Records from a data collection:
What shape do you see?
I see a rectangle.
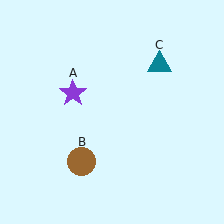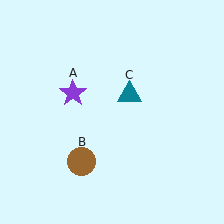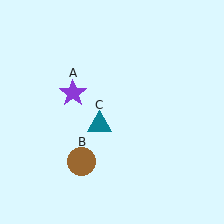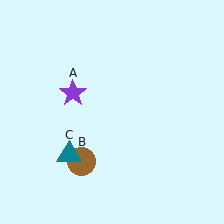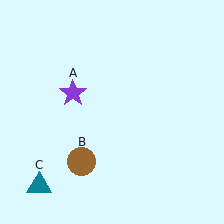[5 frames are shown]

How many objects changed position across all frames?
1 object changed position: teal triangle (object C).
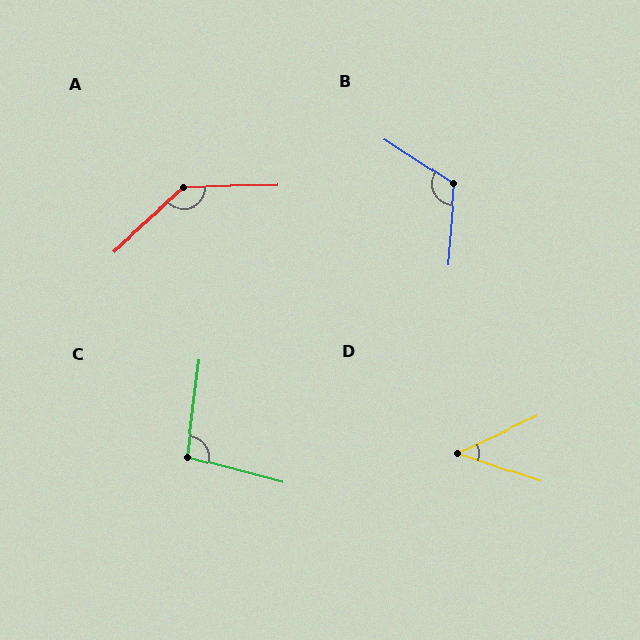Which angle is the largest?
A, at approximately 139 degrees.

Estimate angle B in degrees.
Approximately 118 degrees.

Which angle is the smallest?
D, at approximately 43 degrees.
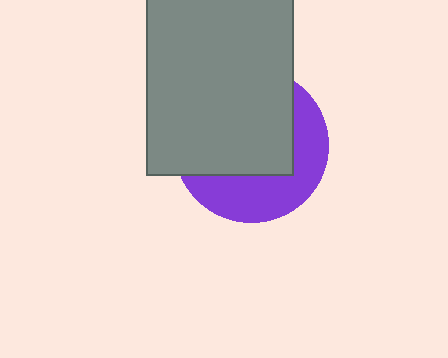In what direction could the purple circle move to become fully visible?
The purple circle could move toward the lower-right. That would shift it out from behind the gray rectangle entirely.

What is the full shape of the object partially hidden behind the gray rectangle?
The partially hidden object is a purple circle.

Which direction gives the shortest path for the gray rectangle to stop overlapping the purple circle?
Moving toward the upper-left gives the shortest separation.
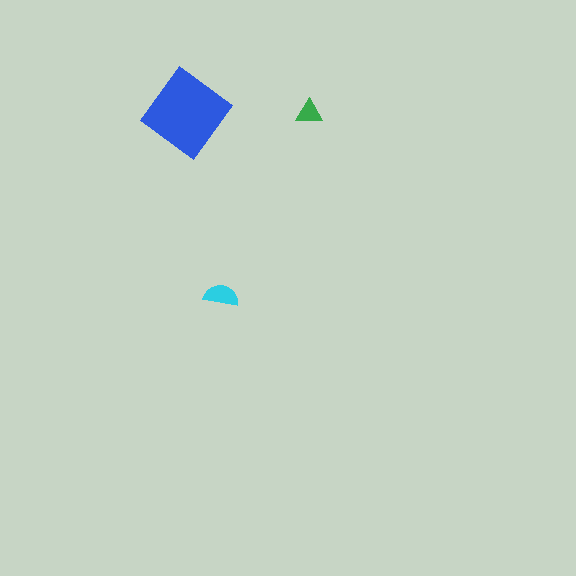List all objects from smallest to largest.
The green triangle, the cyan semicircle, the blue diamond.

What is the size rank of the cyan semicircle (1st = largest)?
2nd.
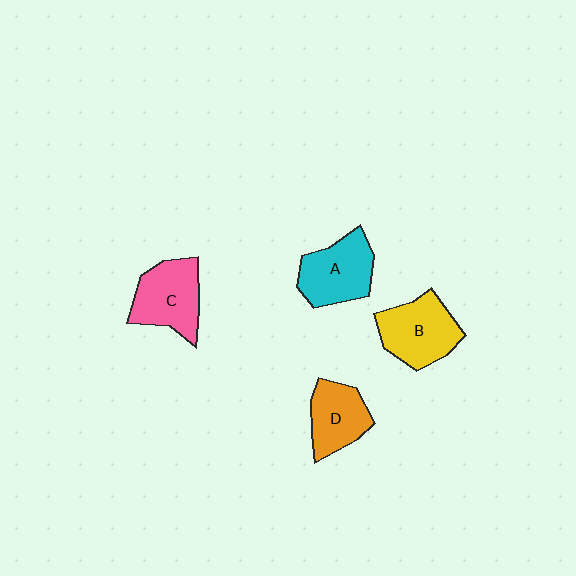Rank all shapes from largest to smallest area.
From largest to smallest: B (yellow), C (pink), A (cyan), D (orange).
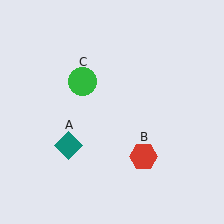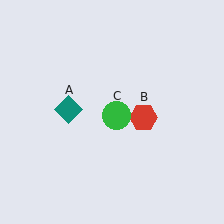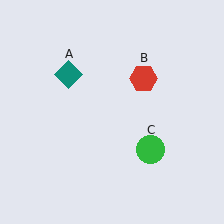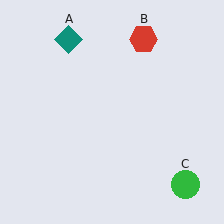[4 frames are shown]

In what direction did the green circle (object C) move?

## [Job]
Output precisely the lines in the material above from the line containing "Rank all shapes" through its last line, and omit pictures.

## [The reply]
Rank all shapes from largest to smallest area.
From largest to smallest: B (yellow), C (pink), A (cyan), D (orange).
[4 frames are shown]

In what direction did the green circle (object C) move?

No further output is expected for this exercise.